● **DATA FOR THIS EXERCISE**
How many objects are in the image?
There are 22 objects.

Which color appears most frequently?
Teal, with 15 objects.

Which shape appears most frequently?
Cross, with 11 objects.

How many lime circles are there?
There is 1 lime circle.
--
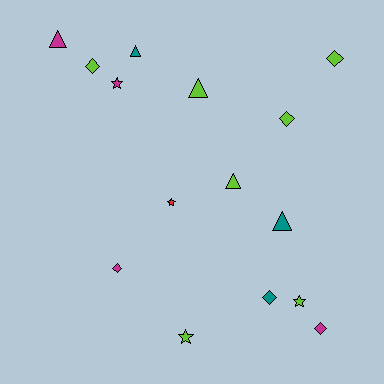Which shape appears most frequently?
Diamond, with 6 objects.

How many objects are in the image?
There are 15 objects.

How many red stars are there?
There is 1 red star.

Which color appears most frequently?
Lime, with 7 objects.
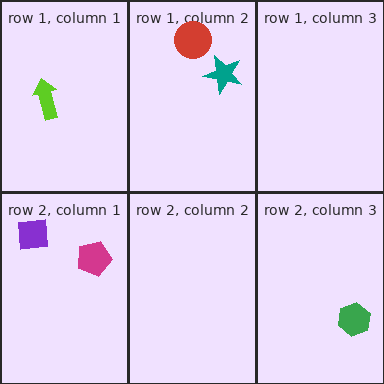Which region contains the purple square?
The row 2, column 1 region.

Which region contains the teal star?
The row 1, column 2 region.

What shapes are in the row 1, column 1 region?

● **WORK TO DO**
Exactly the lines from the one with "Which region contains the purple square?" through the one with "What shapes are" are to be reproduced, and no pictures with them.

● **COMPLETE ANSWER**
Which region contains the purple square?
The row 2, column 1 region.

Which region contains the teal star?
The row 1, column 2 region.

What shapes are in the row 1, column 1 region?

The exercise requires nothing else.